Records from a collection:
━━━━━━━━━━━━━━━━
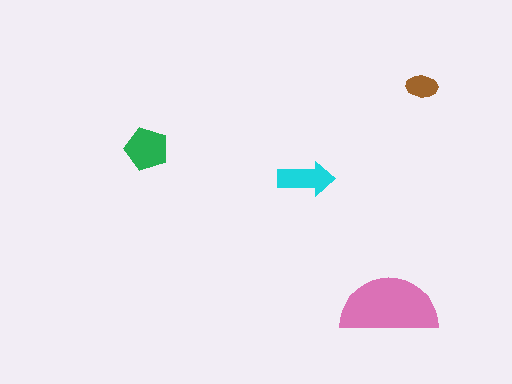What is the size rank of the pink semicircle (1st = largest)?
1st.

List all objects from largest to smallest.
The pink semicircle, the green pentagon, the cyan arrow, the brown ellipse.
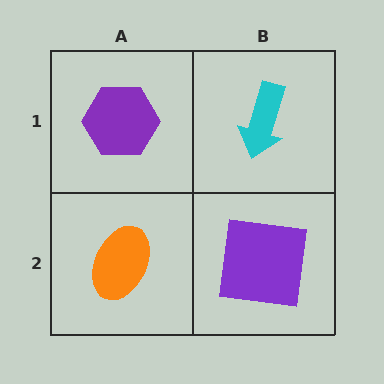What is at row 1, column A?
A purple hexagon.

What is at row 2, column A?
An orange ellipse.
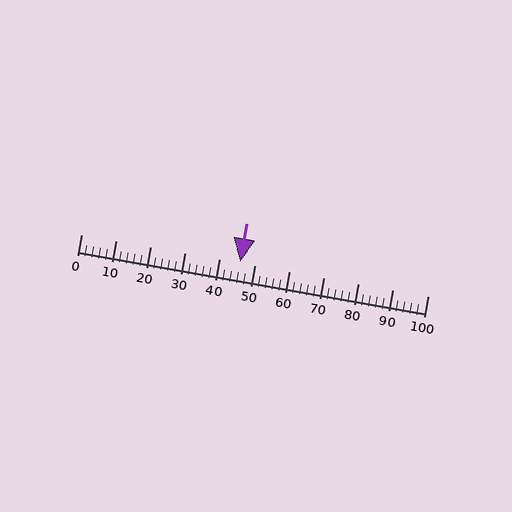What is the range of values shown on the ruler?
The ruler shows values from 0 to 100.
━━━━━━━━━━━━━━━━
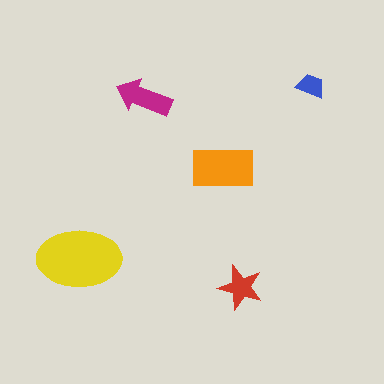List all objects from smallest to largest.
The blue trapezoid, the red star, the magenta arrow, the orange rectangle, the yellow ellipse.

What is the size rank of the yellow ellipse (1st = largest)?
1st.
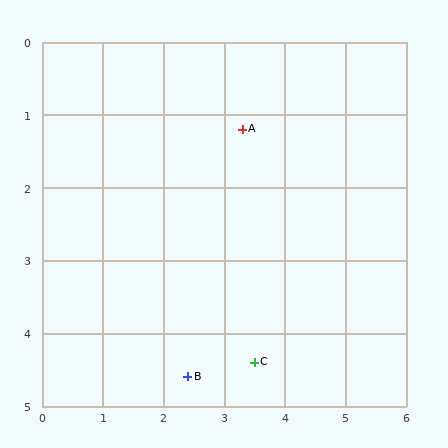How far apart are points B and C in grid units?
━━━━━━━━━━━━━━━━
• WRITTEN PROBLEM:
Do not copy any pictures. Retype exactly the stretch from the line with "List all objects from smallest to largest." through the line with "How far apart".

• SOLUTION BELOW:
List all objects from smallest to largest.
The blue trapezoid, the red star, the magenta arrow, the orange rectangle, the yellow ellipse.

What is the size rank of the yellow ellipse (1st = largest)?
1st.
How far apart are points B and C in grid units?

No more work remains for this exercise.